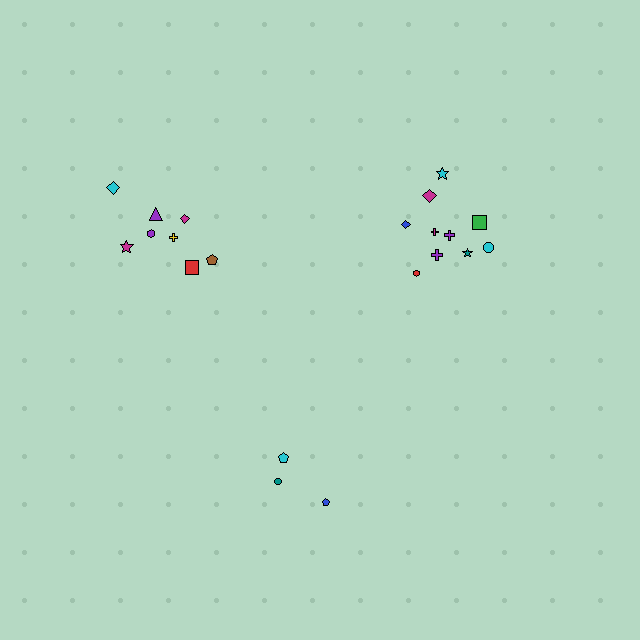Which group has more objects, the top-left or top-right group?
The top-right group.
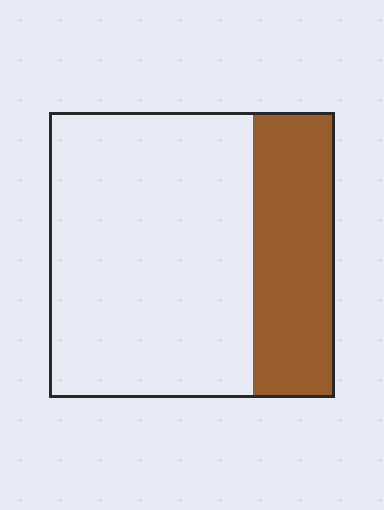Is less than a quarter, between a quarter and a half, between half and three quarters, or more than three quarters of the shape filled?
Between a quarter and a half.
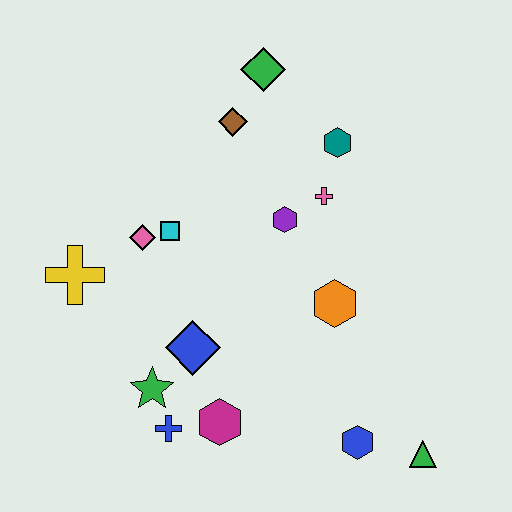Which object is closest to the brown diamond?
The green diamond is closest to the brown diamond.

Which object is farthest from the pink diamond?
The green triangle is farthest from the pink diamond.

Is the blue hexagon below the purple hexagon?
Yes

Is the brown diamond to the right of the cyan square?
Yes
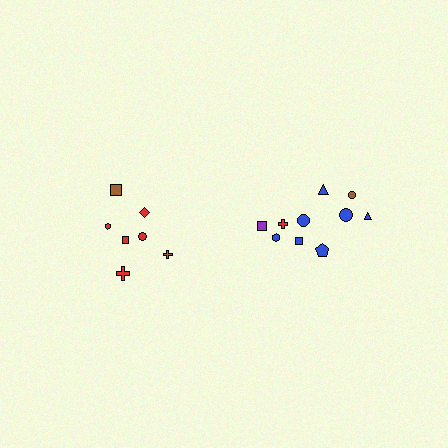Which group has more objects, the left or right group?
The right group.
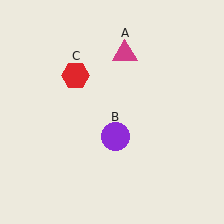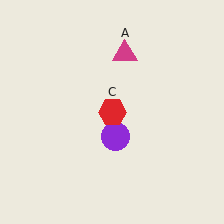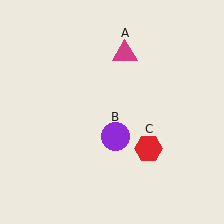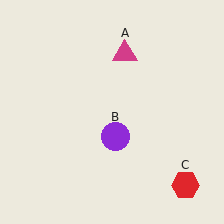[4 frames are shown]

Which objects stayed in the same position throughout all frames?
Magenta triangle (object A) and purple circle (object B) remained stationary.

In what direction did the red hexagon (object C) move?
The red hexagon (object C) moved down and to the right.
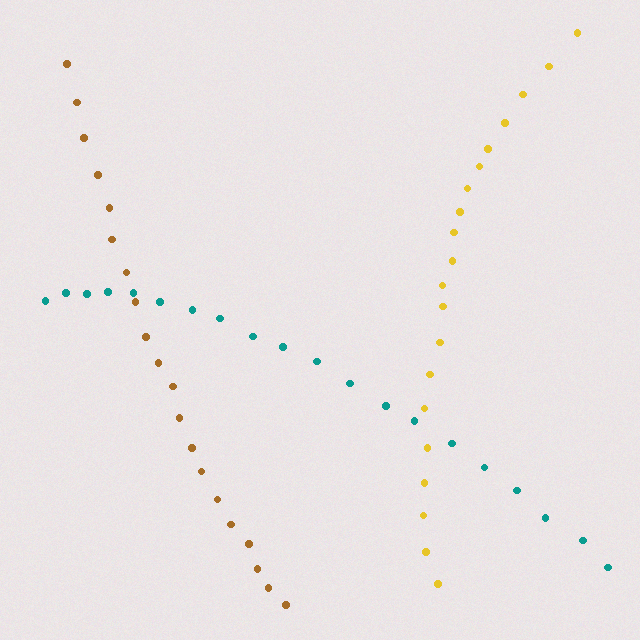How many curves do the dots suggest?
There are 3 distinct paths.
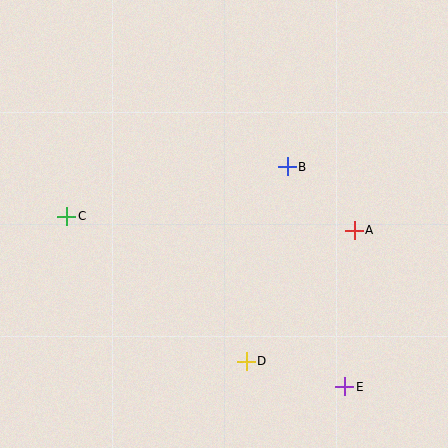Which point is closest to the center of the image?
Point B at (287, 167) is closest to the center.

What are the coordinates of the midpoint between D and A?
The midpoint between D and A is at (300, 296).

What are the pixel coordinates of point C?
Point C is at (67, 216).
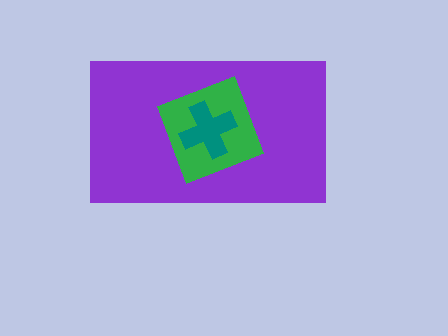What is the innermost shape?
The teal cross.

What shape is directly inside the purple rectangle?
The green square.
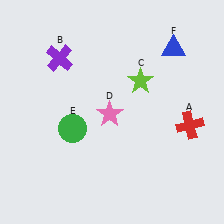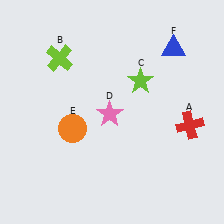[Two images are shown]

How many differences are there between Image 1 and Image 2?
There are 2 differences between the two images.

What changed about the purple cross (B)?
In Image 1, B is purple. In Image 2, it changed to lime.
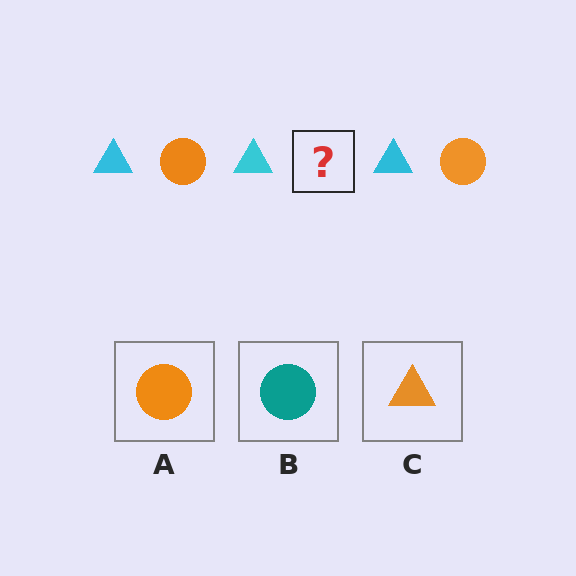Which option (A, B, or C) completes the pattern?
A.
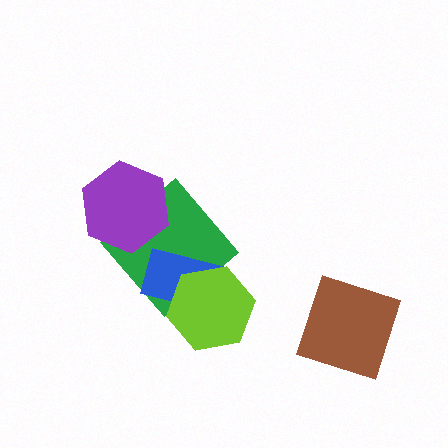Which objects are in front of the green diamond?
3 objects cover part of the green diamond: the blue rectangle, the lime hexagon and the purple hexagon.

**EXERCISE GOAL:** Write the listing out a second time exactly, dropping all images.

**RESULT BELOW:**
Which group has more objects, the top-left or top-right group?
The top-right group.
Is less than a quarter, between a quarter and a half, between half and three quarters, or more than three quarters of the shape filled?
Between a quarter and a half.
Which object is closest to the brown diamond?
The green diamond is closest to the brown diamond.

Which object is farthest from the pink diamond?
The green triangle is farthest from the pink diamond.

Is the blue hexagon below the purple hexagon?
Yes

Is the brown diamond to the right of the cyan square?
Yes
Which group has more objects, the left or right group?
The right group.
[4 frames are shown]

Which objects stayed in the same position throughout all frames?
Magenta triangle (object A) and purple circle (object B) remained stationary.

In what direction did the red hexagon (object C) move?
The red hexagon (object C) moved down and to the right.
How many curves do the dots suggest?
There are 3 distinct paths.
Which point is closest to the center of the image?
Point B at (287, 167) is closest to the center.

What are the coordinates of the midpoint between D and A?
The midpoint between D and A is at (300, 296).

What are the pixel coordinates of point C?
Point C is at (67, 216).
What is the innermost shape?
The teal cross.

What shape is directly inside the purple rectangle?
The green square.
[Two images are shown]

How many differences are there between Image 1 and Image 2?
There are 2 differences between the two images.

What changed about the purple cross (B)?
In Image 1, B is purple. In Image 2, it changed to lime.
Which option (A, B, or C) completes the pattern?
A.
Which objects are in front of the green diamond?
3 objects cover part of the green diamond: the blue rectangle, the lime hexagon and the purple hexagon.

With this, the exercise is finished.